_Task objective_
Make an exact copy of all the entries below, with the pictures left out.

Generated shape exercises
-- begin --
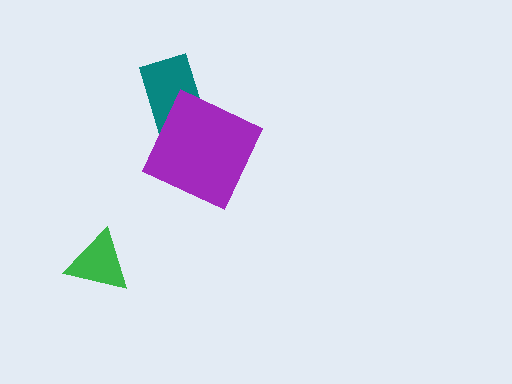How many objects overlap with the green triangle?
0 objects overlap with the green triangle.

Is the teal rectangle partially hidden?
Yes, it is partially covered by another shape.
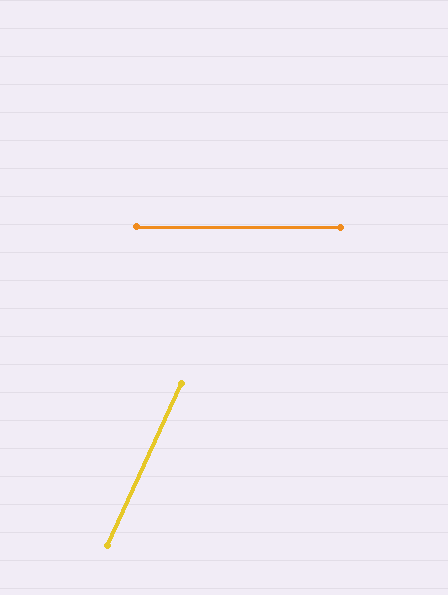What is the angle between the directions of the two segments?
Approximately 66 degrees.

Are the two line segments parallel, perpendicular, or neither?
Neither parallel nor perpendicular — they differ by about 66°.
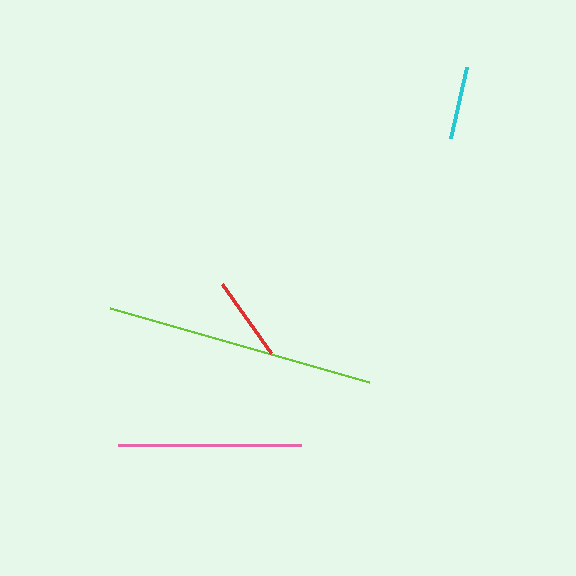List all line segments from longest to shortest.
From longest to shortest: lime, pink, red, cyan.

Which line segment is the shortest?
The cyan line is the shortest at approximately 72 pixels.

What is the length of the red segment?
The red segment is approximately 85 pixels long.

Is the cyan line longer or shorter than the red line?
The red line is longer than the cyan line.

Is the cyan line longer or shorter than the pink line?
The pink line is longer than the cyan line.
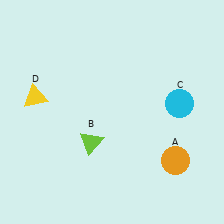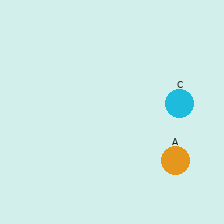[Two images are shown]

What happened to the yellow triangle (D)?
The yellow triangle (D) was removed in Image 2. It was in the top-left area of Image 1.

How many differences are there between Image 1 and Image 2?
There are 2 differences between the two images.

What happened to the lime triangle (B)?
The lime triangle (B) was removed in Image 2. It was in the bottom-left area of Image 1.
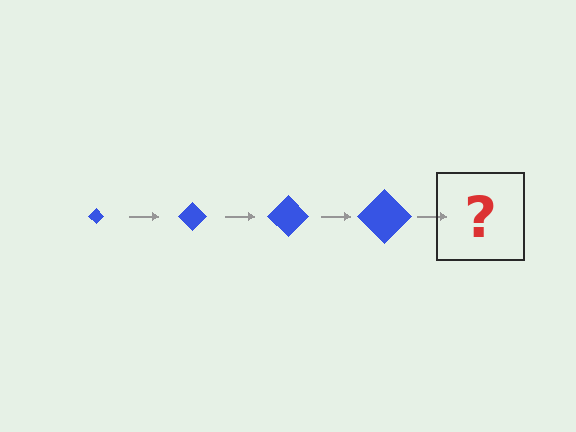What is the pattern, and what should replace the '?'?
The pattern is that the diamond gets progressively larger each step. The '?' should be a blue diamond, larger than the previous one.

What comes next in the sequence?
The next element should be a blue diamond, larger than the previous one.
-- end --
_Solution to the exercise_
How many objects overlap with the green triangle?
0 objects overlap with the green triangle.

Is the teal rectangle partially hidden?
Yes, it is partially covered by another shape.
What is the angle between the directions of the two segments?
Approximately 66 degrees.

Are the two line segments parallel, perpendicular, or neither?
Neither parallel nor perpendicular — they differ by about 66°.
List all line segments from longest to shortest.
From longest to shortest: lime, pink, red, cyan.

Which line segment is the shortest?
The cyan line is the shortest at approximately 72 pixels.

What is the length of the red segment?
The red segment is approximately 85 pixels long.

Is the cyan line longer or shorter than the red line?
The red line is longer than the cyan line.

Is the cyan line longer or shorter than the pink line?
The pink line is longer than the cyan line.
[Two images are shown]

What happened to the yellow triangle (D)?
The yellow triangle (D) was removed in Image 2. It was in the top-left area of Image 1.

How many differences are there between Image 1 and Image 2?
There are 2 differences between the two images.

What happened to the lime triangle (B)?
The lime triangle (B) was removed in Image 2. It was in the bottom-left area of Image 1.
What is the pattern, and what should replace the '?'?
The pattern is that the diamond gets progressively larger each step. The '?' should be a blue diamond, larger than the previous one.

What comes next in the sequence?
The next element should be a blue diamond, larger than the previous one.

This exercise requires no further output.